Set exercise → Only the lines from the one containing "List all triangles from largest to smallest." through the end of the records should be retyped, exactly and including both ends; pictures stay out.

Supplied data →
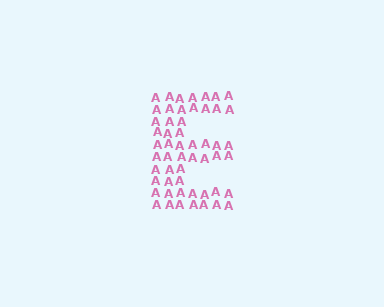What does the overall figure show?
The overall figure shows the letter E.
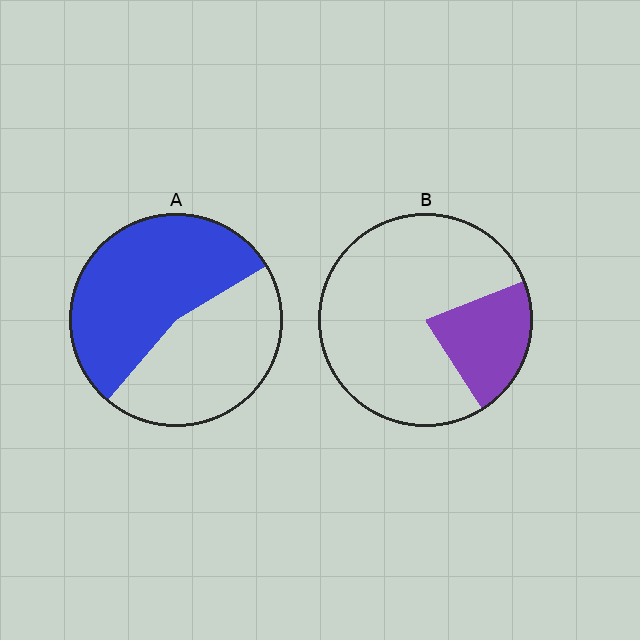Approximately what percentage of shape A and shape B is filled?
A is approximately 55% and B is approximately 20%.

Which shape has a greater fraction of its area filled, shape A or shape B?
Shape A.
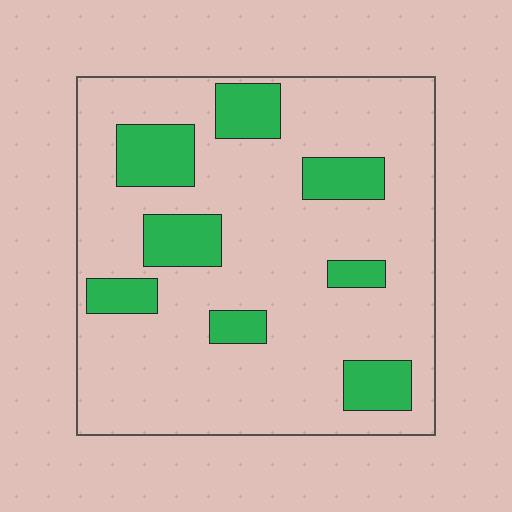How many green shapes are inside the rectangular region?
8.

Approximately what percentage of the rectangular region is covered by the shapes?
Approximately 20%.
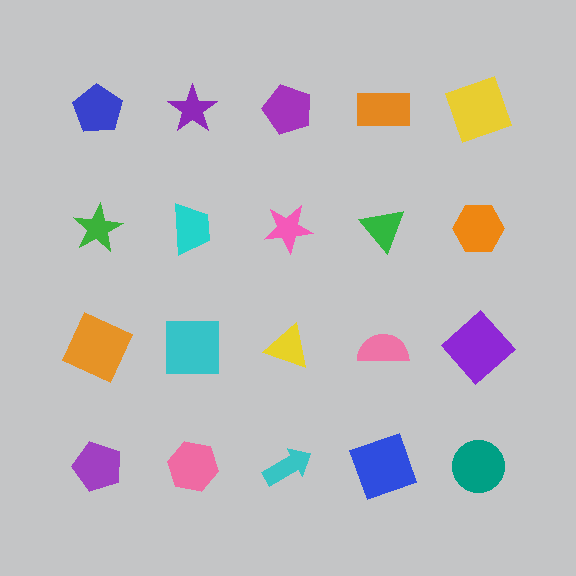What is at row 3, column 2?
A cyan square.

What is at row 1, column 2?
A purple star.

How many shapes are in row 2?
5 shapes.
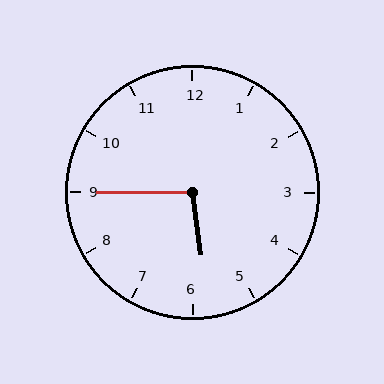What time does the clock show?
5:45.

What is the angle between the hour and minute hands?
Approximately 98 degrees.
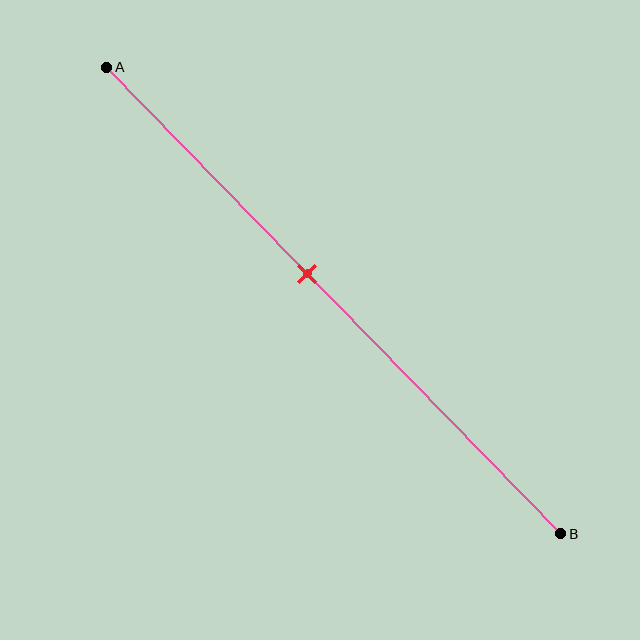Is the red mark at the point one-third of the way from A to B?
No, the mark is at about 45% from A, not at the 33% one-third point.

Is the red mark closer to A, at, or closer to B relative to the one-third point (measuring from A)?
The red mark is closer to point B than the one-third point of segment AB.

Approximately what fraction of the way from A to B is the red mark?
The red mark is approximately 45% of the way from A to B.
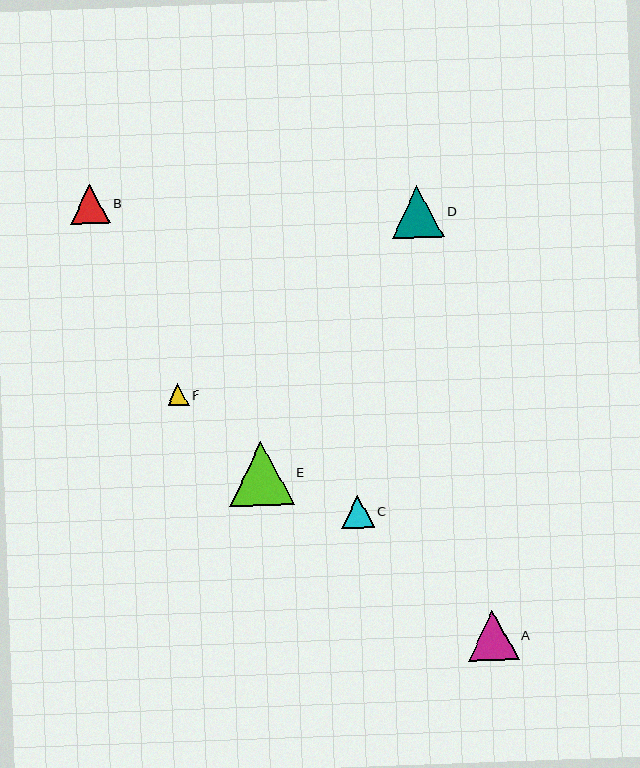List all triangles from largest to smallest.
From largest to smallest: E, D, A, B, C, F.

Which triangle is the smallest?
Triangle F is the smallest with a size of approximately 21 pixels.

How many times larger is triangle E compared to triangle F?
Triangle E is approximately 3.0 times the size of triangle F.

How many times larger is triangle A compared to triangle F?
Triangle A is approximately 2.4 times the size of triangle F.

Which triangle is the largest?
Triangle E is the largest with a size of approximately 65 pixels.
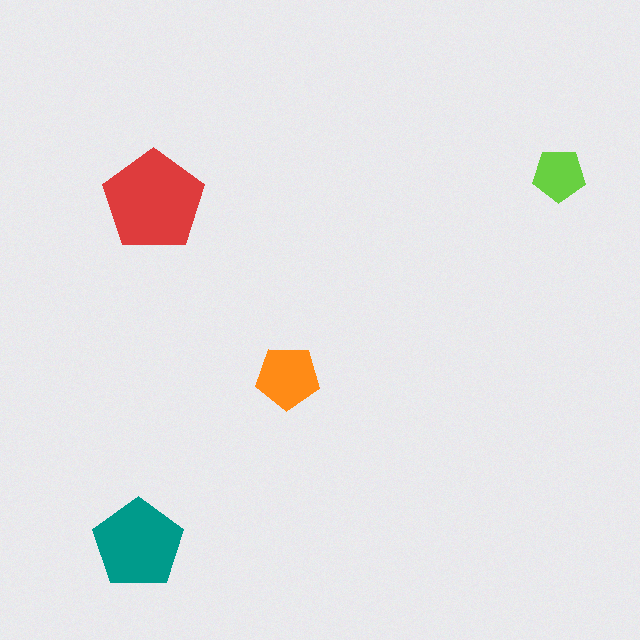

The reply →
List all triangles from largest to smallest.
From largest to smallest: E, D, A, B, C, F.

Which triangle is the smallest?
Triangle F is the smallest with a size of approximately 21 pixels.

How many times larger is triangle E compared to triangle F?
Triangle E is approximately 3.0 times the size of triangle F.

How many times larger is triangle A compared to triangle F?
Triangle A is approximately 2.4 times the size of triangle F.

Which triangle is the largest?
Triangle E is the largest with a size of approximately 65 pixels.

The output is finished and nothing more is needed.